Start Records to use
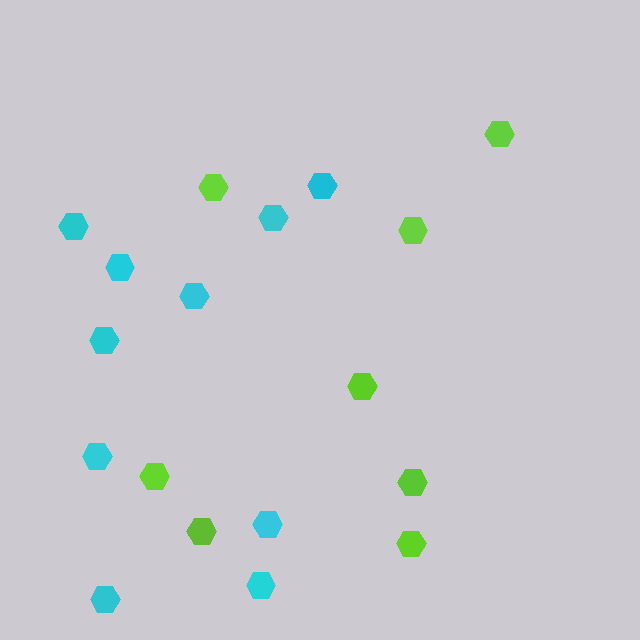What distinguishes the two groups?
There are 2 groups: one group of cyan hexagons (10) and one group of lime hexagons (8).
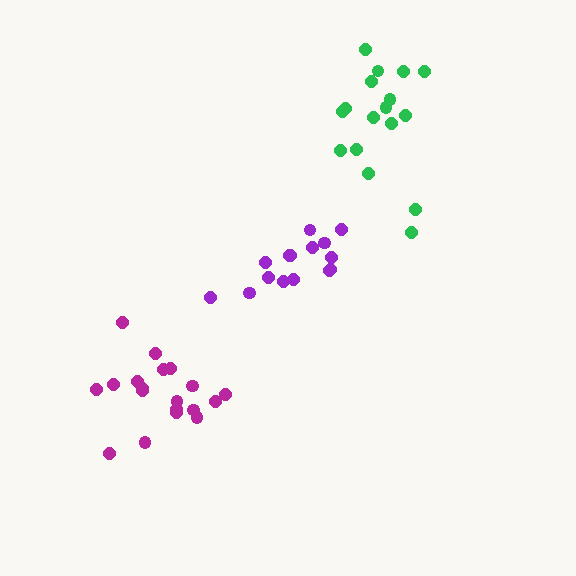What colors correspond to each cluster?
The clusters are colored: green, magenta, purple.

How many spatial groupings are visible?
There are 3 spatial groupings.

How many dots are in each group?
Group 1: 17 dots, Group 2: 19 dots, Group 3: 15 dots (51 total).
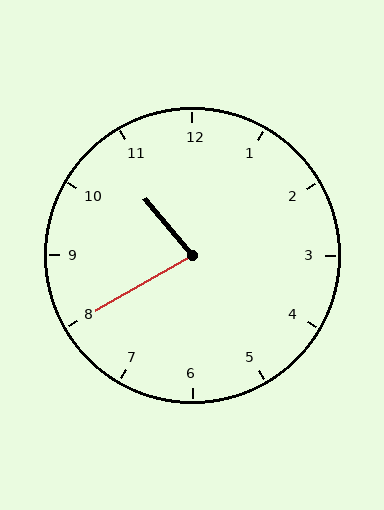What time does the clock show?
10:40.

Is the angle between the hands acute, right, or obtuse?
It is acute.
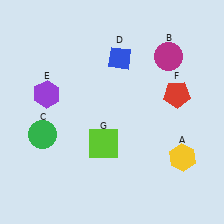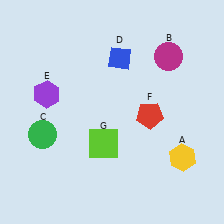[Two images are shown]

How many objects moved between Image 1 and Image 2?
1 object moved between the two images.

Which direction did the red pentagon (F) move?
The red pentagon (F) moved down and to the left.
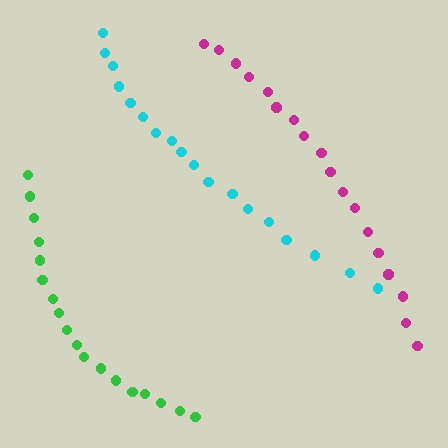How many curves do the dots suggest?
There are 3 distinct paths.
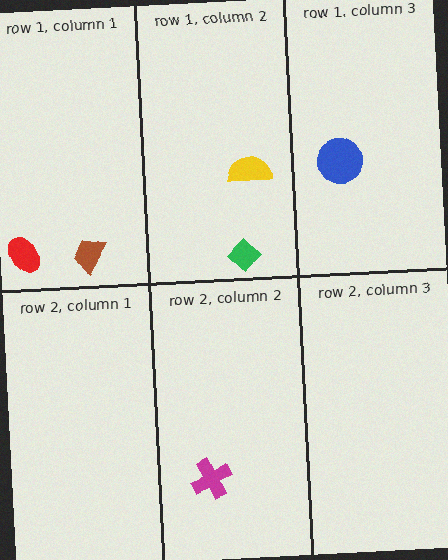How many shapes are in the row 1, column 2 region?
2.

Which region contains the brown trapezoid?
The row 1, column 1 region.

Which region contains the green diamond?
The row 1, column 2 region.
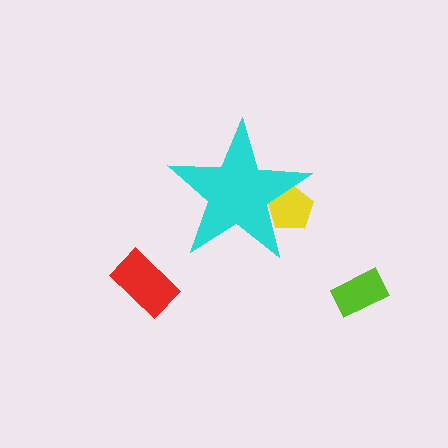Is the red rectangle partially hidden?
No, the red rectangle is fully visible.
End Records to use
Only the lines from the one that contains "How many curves do the dots suggest?" to the end of the records, inclusive, are to be quoted exactly, with pictures excluded.

Full solution
How many curves do the dots suggest?
There are 3 distinct paths.
How many shapes are in the row 1, column 2 region?
2.

Which region contains the brown trapezoid?
The row 1, column 1 region.

Which region contains the green diamond?
The row 1, column 2 region.
Is the red rectangle partially hidden?
No, the red rectangle is fully visible.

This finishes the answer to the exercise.